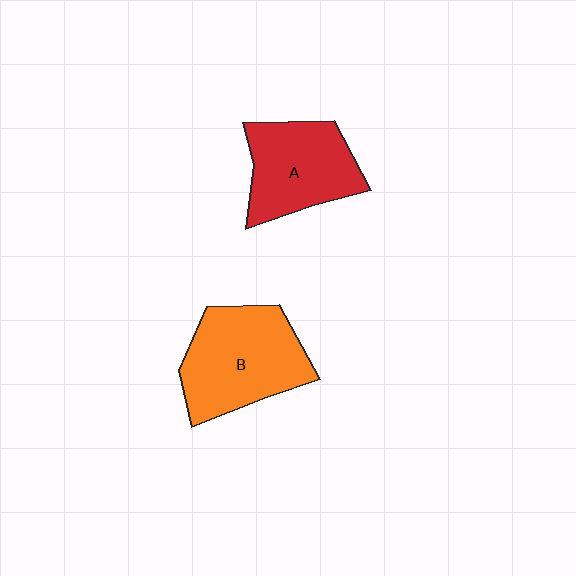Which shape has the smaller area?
Shape A (red).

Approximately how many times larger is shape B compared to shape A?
Approximately 1.2 times.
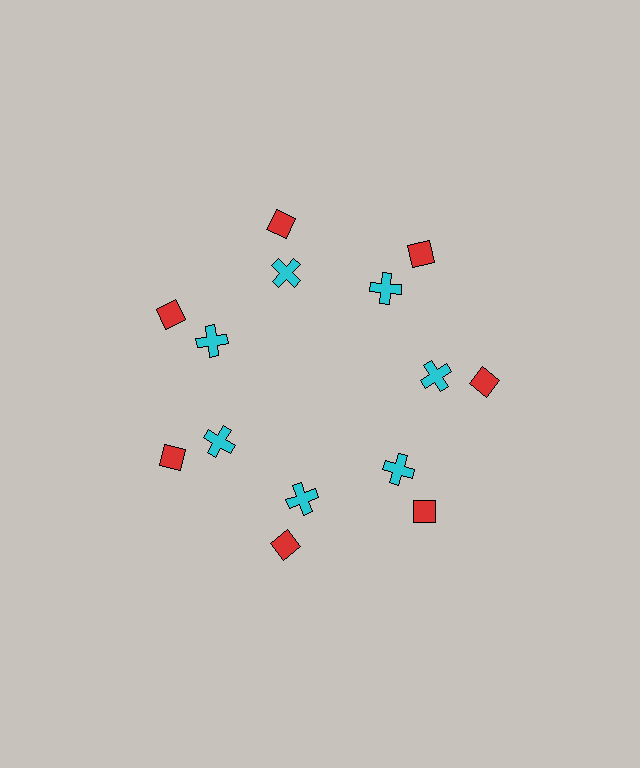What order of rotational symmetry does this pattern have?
This pattern has 7-fold rotational symmetry.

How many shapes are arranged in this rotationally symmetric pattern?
There are 14 shapes, arranged in 7 groups of 2.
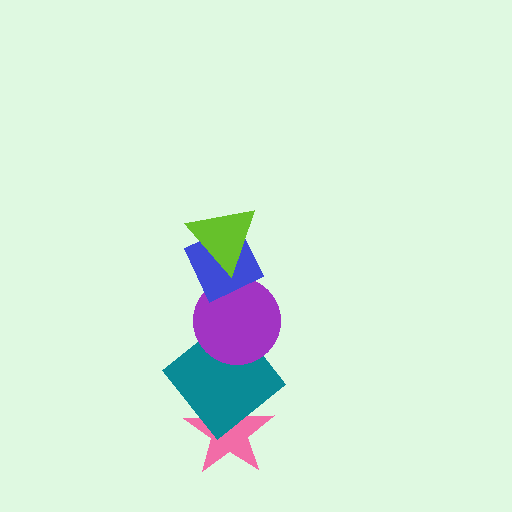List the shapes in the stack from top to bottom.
From top to bottom: the lime triangle, the blue diamond, the purple circle, the teal diamond, the pink star.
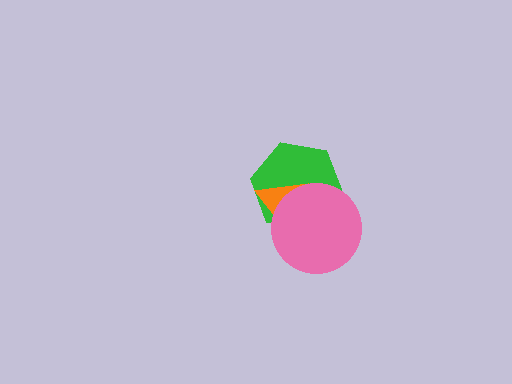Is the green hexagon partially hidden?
Yes, it is partially covered by another shape.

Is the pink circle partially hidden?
No, no other shape covers it.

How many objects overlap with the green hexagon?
2 objects overlap with the green hexagon.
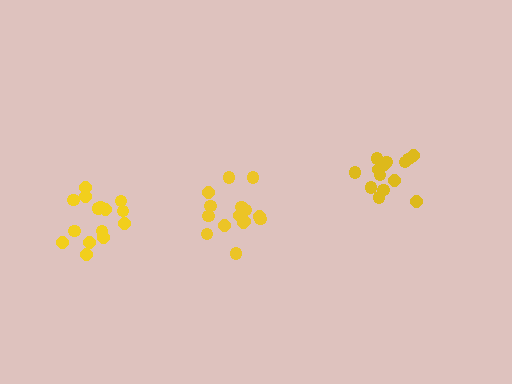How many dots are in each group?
Group 1: 15 dots, Group 2: 14 dots, Group 3: 16 dots (45 total).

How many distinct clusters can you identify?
There are 3 distinct clusters.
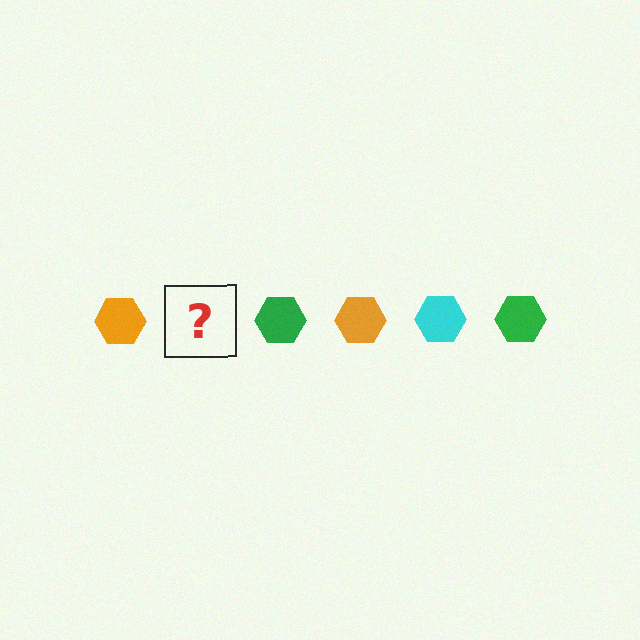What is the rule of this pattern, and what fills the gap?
The rule is that the pattern cycles through orange, cyan, green hexagons. The gap should be filled with a cyan hexagon.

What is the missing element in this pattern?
The missing element is a cyan hexagon.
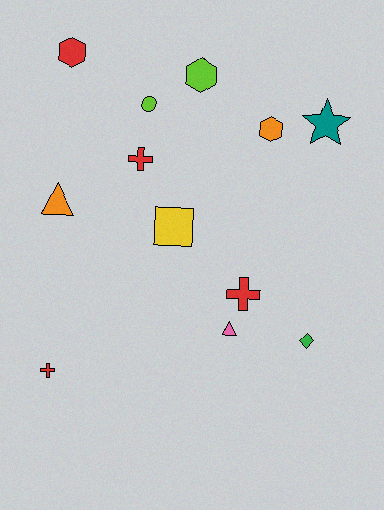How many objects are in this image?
There are 12 objects.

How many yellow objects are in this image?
There is 1 yellow object.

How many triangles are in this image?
There are 2 triangles.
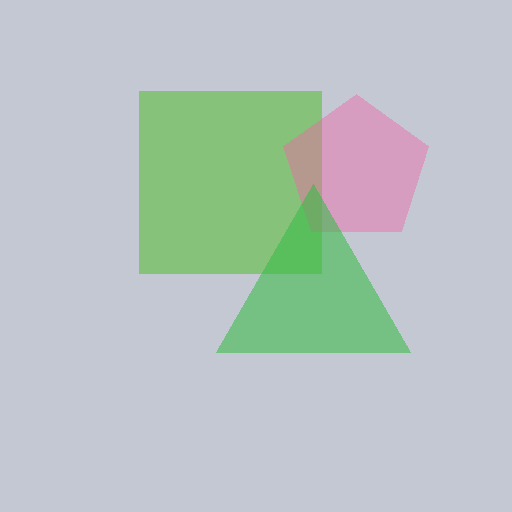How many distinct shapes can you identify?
There are 3 distinct shapes: a lime square, a pink pentagon, a green triangle.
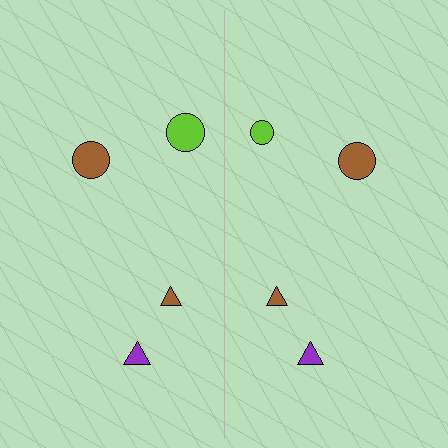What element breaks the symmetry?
The lime circle on the right side has a different size than its mirror counterpart.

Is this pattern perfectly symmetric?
No, the pattern is not perfectly symmetric. The lime circle on the right side has a different size than its mirror counterpart.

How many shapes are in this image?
There are 8 shapes in this image.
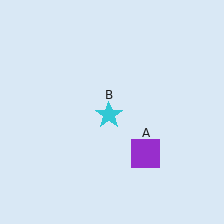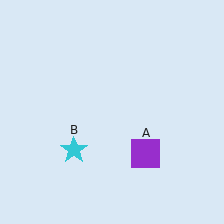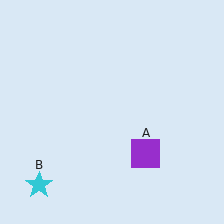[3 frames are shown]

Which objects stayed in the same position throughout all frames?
Purple square (object A) remained stationary.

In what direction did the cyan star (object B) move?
The cyan star (object B) moved down and to the left.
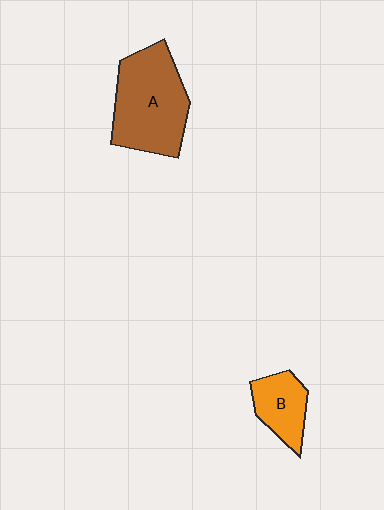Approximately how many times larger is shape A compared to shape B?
Approximately 2.2 times.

========

WORK INSTRUCTIONS:
Reproduce the entries exactly. Do not carry over any picture.

FULL RESPONSE:
Which shape has the smaller area?
Shape A (red).

Approximately how many times larger is shape B compared to shape A?
Approximately 1.2 times.
What order of rotational symmetry does this pattern have?
This pattern has 7-fold rotational symmetry.

How many shapes are arranged in this rotationally symmetric pattern?
There are 14 shapes, arranged in 7 groups of 2.
List the shapes in the stack from top to bottom.
From top to bottom: the lime triangle, the blue diamond, the purple circle, the teal diamond, the pink star.
Is the green hexagon partially hidden?
Yes, it is partially covered by another shape.

Is the pink circle partially hidden?
No, no other shape covers it.

How many objects overlap with the green hexagon?
2 objects overlap with the green hexagon.
How many dots are in each group?
Group 1: 15 dots, Group 2: 14 dots, Group 3: 16 dots (45 total).

How many distinct clusters can you identify?
There are 3 distinct clusters.
What is the rule of this pattern, and what fills the gap?
The rule is that the pattern cycles through orange, cyan, green hexagons. The gap should be filled with a cyan hexagon.

What is the missing element in this pattern?
The missing element is a cyan hexagon.
How many objects are in this image?
There are 12 objects.

How many yellow objects are in this image?
There is 1 yellow object.

How many triangles are in this image?
There are 2 triangles.
How many distinct shapes can you identify?
There are 3 distinct shapes: a lime square, a pink pentagon, a green triangle.
What element breaks the symmetry?
The lime circle on the right side has a different size than its mirror counterpart.

Is this pattern perfectly symmetric?
No, the pattern is not perfectly symmetric. The lime circle on the right side has a different size than its mirror counterpart.

How many shapes are in this image?
There are 8 shapes in this image.
[3 frames are shown]

Which objects stayed in the same position throughout all frames?
Purple square (object A) remained stationary.

In what direction did the cyan star (object B) move?
The cyan star (object B) moved down and to the left.
Approximately how many times larger is shape A compared to shape B?
Approximately 2.2 times.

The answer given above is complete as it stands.